#### Data in this exercise

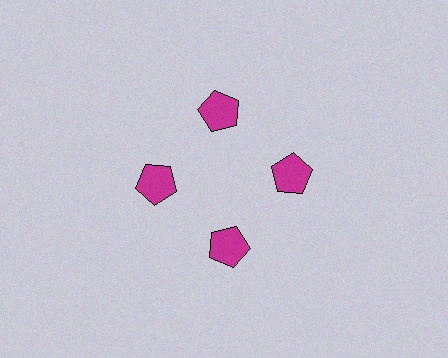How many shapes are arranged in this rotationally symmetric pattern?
There are 4 shapes, arranged in 4 groups of 1.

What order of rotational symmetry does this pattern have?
This pattern has 4-fold rotational symmetry.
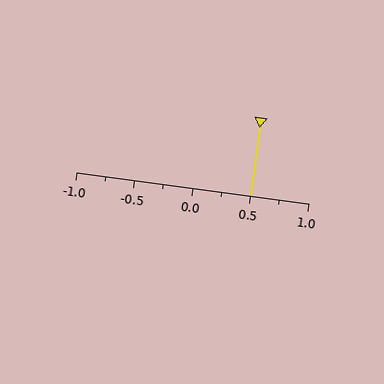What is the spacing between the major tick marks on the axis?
The major ticks are spaced 0.5 apart.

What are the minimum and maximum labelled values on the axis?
The axis runs from -1.0 to 1.0.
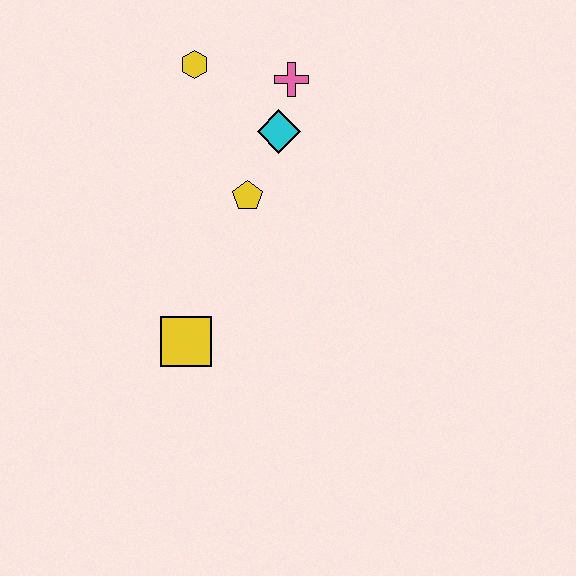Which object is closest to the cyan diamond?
The pink cross is closest to the cyan diamond.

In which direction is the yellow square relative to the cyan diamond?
The yellow square is below the cyan diamond.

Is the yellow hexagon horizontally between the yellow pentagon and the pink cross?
No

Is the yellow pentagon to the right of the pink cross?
No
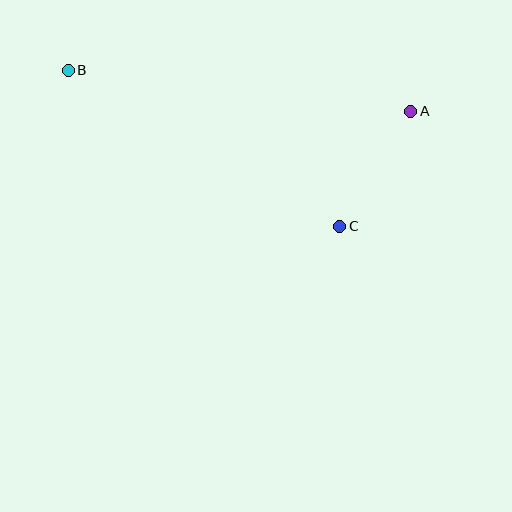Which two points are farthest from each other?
Points A and B are farthest from each other.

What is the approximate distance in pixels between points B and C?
The distance between B and C is approximately 313 pixels.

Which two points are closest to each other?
Points A and C are closest to each other.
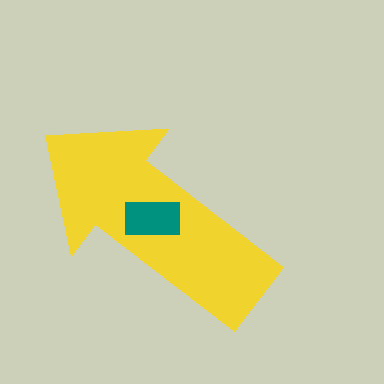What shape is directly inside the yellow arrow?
The teal rectangle.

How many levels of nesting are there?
2.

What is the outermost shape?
The yellow arrow.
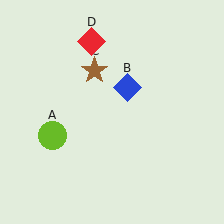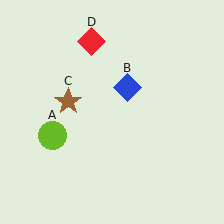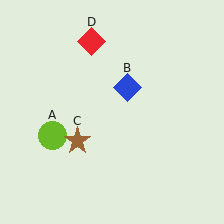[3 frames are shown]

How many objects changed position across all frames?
1 object changed position: brown star (object C).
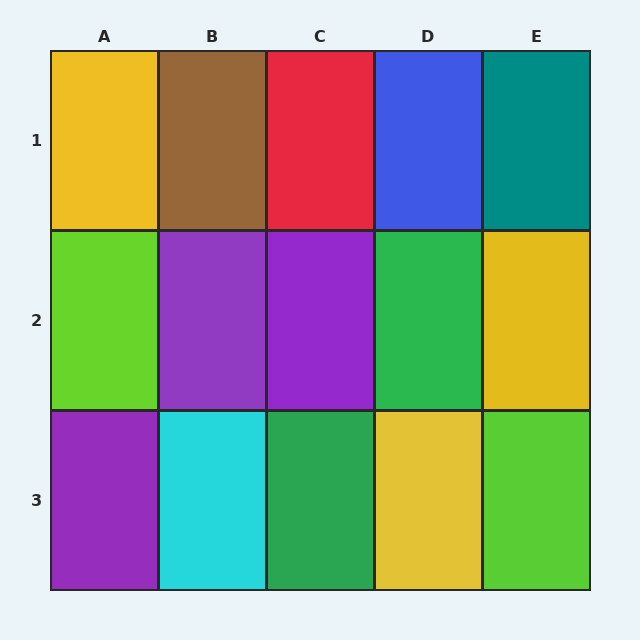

########

→ **Exercise goal**:
Each record above is to be written out exactly; the pictures are not.

→ **Reply**:
How many shapes are arranged in this rotationally symmetric pattern?
There are 4 shapes, arranged in 4 groups of 1.

What order of rotational symmetry does this pattern have?
This pattern has 4-fold rotational symmetry.
What is the spacing between the major tick marks on the axis?
The major ticks are spaced 0.5 apart.

What are the minimum and maximum labelled values on the axis?
The axis runs from -1.0 to 1.0.
Which object is closest to the cyan diamond?
The pink cross is closest to the cyan diamond.

In which direction is the yellow square relative to the cyan diamond?
The yellow square is below the cyan diamond.

Is the yellow hexagon horizontally between the yellow pentagon and the pink cross?
No

Is the yellow pentagon to the right of the pink cross?
No
Which two points are farthest from each other?
Points A and B are farthest from each other.

What is the approximate distance in pixels between points B and C?
The distance between B and C is approximately 313 pixels.

Which two points are closest to each other?
Points A and C are closest to each other.
What shape is directly inside the yellow arrow?
The teal rectangle.

How many levels of nesting are there?
2.

What is the outermost shape?
The yellow arrow.
[3 frames are shown]

How many objects changed position across all frames?
1 object changed position: brown star (object C).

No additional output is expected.